* WORK TO COMPLETE:
Every entry below must be repeated exactly; skip the pictures.

* ENTRIES:

• • •

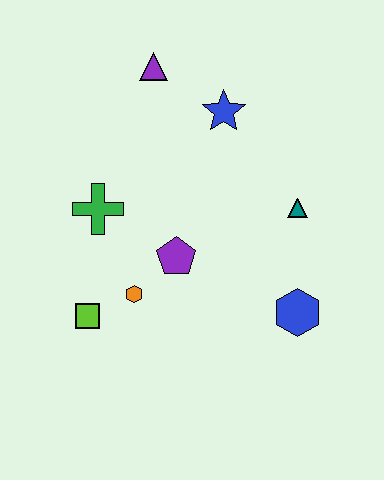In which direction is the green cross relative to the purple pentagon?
The green cross is to the left of the purple pentagon.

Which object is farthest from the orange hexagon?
The purple triangle is farthest from the orange hexagon.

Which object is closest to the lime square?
The orange hexagon is closest to the lime square.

• • •

* RESULT OF THIS EXERCISE:
In which direction is the green cross relative to the purple pentagon?
The green cross is to the left of the purple pentagon.

Which object is farthest from the orange hexagon?
The purple triangle is farthest from the orange hexagon.

Which object is closest to the lime square?
The orange hexagon is closest to the lime square.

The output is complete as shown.